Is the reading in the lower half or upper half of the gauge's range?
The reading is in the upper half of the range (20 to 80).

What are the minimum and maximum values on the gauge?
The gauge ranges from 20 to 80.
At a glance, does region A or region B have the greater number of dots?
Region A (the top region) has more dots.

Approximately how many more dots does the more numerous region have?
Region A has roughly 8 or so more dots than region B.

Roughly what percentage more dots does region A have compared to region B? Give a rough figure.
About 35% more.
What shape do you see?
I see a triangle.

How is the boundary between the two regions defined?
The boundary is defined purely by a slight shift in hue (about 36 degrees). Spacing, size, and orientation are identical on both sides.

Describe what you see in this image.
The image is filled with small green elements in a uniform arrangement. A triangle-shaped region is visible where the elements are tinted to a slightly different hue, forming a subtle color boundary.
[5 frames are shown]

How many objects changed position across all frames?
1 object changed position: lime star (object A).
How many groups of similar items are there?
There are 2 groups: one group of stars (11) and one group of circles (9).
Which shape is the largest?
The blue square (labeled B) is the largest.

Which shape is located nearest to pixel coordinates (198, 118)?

* * * *

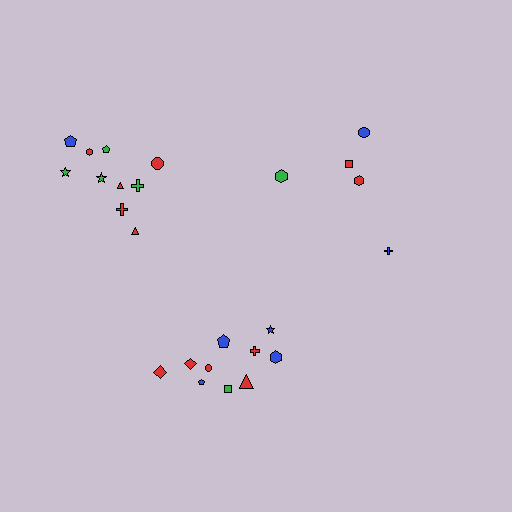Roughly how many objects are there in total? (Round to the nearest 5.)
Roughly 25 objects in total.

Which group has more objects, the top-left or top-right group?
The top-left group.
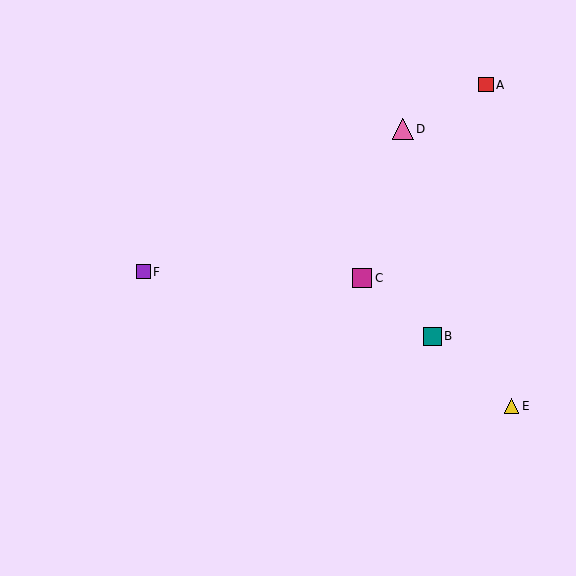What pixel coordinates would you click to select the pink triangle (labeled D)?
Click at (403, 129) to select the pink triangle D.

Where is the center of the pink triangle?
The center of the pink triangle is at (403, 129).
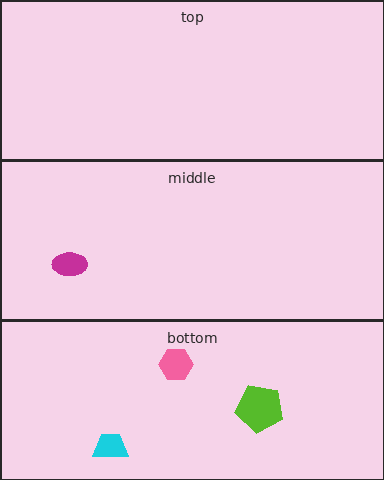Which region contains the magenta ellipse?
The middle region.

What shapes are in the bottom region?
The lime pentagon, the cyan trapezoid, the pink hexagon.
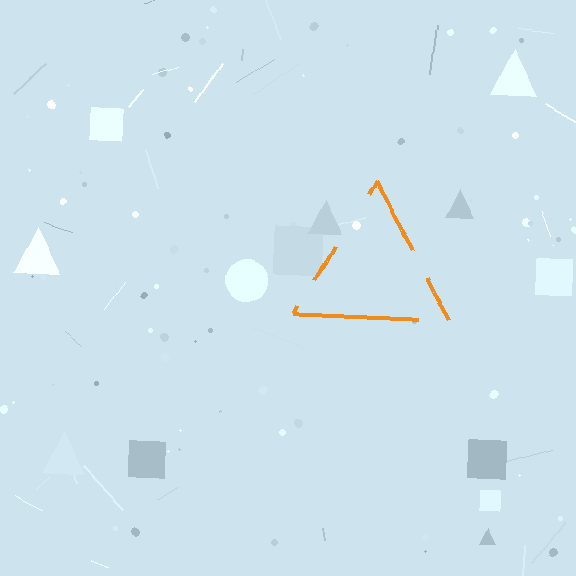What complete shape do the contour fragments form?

* * * *

## What you have to do
Exactly and only the lines from the line that contains "How many objects changed" through the line that contains "Which shape is located" are to be repeated as they stand.

## Reply to the task
How many objects changed position across all frames?
1 object changed position: lime star (object A).
How many groups of similar items are there?
There are 2 groups: one group of stars (11) and one group of circles (9).
Which shape is the largest?
The blue square (labeled B) is the largest.

Which shape is located nearest to pixel coordinates (198, 118)?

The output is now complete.